▶ [Job]: From the line containing "What differs between the two panels?" down to the last line, set down each line exactly as it is, and nothing more. Leave the pictures out.

▶ [Provided data]:
----------------------------------------

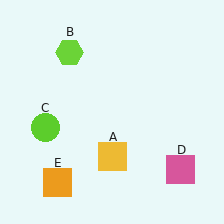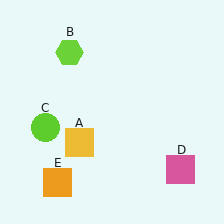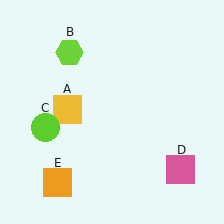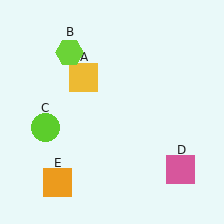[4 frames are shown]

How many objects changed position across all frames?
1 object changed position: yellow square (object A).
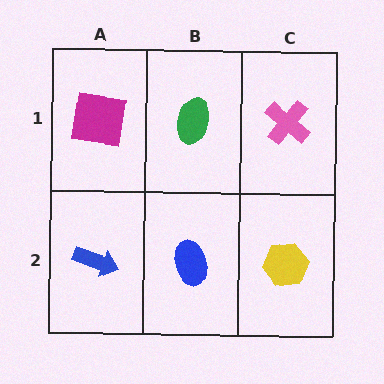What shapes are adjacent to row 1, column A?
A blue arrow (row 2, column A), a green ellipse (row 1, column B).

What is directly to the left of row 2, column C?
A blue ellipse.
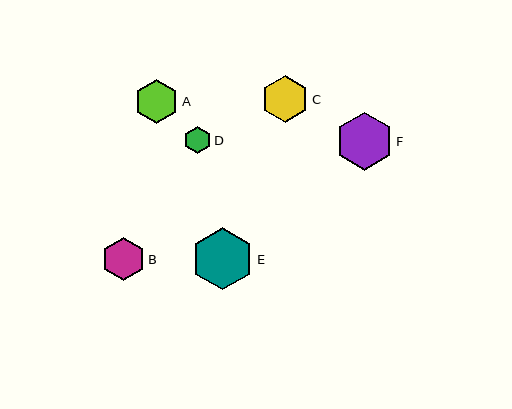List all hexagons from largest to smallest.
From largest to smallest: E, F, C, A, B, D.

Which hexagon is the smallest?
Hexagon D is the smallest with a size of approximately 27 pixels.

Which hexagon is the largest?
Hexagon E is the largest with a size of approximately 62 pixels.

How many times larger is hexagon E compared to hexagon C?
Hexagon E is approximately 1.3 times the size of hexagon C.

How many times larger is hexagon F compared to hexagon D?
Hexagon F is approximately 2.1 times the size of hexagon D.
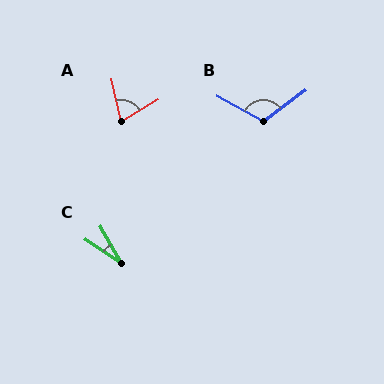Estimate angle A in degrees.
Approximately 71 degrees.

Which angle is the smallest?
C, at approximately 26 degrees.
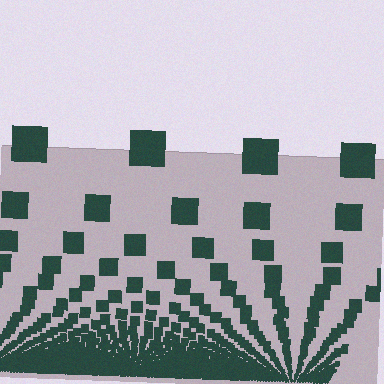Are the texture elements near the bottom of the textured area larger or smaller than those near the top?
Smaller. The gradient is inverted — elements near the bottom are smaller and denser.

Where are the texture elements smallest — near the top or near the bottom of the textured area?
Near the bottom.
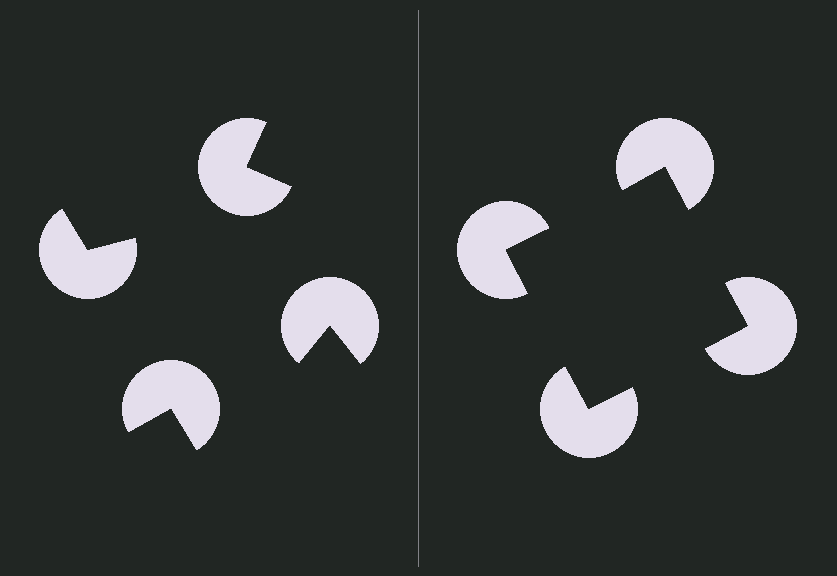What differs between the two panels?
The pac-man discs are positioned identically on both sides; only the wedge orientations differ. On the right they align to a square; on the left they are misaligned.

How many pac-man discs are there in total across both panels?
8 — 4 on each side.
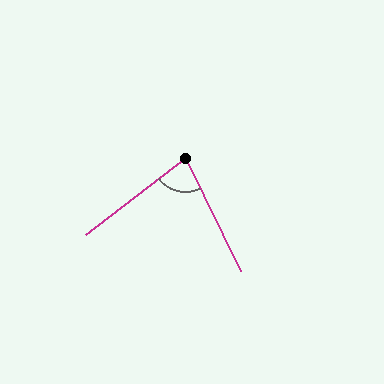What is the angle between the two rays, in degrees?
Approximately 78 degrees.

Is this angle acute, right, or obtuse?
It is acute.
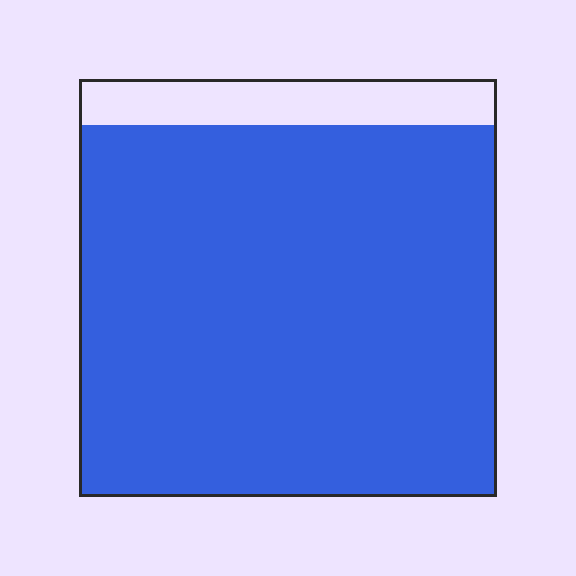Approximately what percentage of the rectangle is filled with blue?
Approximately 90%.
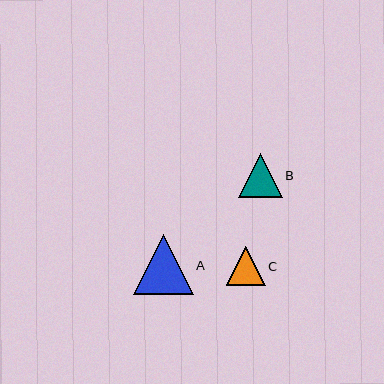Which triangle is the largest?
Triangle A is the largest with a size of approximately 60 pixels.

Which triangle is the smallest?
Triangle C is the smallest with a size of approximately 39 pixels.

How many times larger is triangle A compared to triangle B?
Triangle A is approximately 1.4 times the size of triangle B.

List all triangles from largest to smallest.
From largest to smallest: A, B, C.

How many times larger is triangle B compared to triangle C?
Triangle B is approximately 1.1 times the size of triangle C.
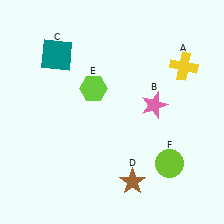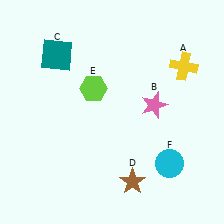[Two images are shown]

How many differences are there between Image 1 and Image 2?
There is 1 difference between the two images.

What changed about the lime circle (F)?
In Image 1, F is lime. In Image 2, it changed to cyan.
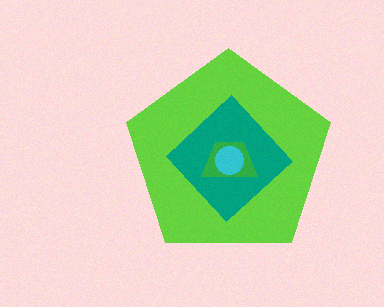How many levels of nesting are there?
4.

----------------------------------------

▶ [Response to this task]:
What differs between the two panels?
The pac-man discs are positioned identically on both sides; only the wedge orientations differ. On the right they align to a square; on the left they are misaligned.

How many pac-man discs are there in total across both panels?
8 — 4 on each side.
What is the angle between the two rays, in degrees?
Approximately 78 degrees.

Is this angle acute, right, or obtuse?
It is acute.
Approximately what percentage of the rectangle is filled with blue?
Approximately 90%.
Which triangle is the largest?
Triangle A is the largest with a size of approximately 60 pixels.

Which triangle is the smallest?
Triangle C is the smallest with a size of approximately 39 pixels.

How many times larger is triangle A compared to triangle B?
Triangle A is approximately 1.4 times the size of triangle B.

List all triangles from largest to smallest.
From largest to smallest: A, B, C.

How many times larger is triangle B compared to triangle C?
Triangle B is approximately 1.1 times the size of triangle C.
[Two images are shown]

How many differences are there between Image 1 and Image 2?
There is 1 difference between the two images.

What changed about the lime circle (F)?
In Image 1, F is lime. In Image 2, it changed to cyan.
How many levels of nesting are there?
4.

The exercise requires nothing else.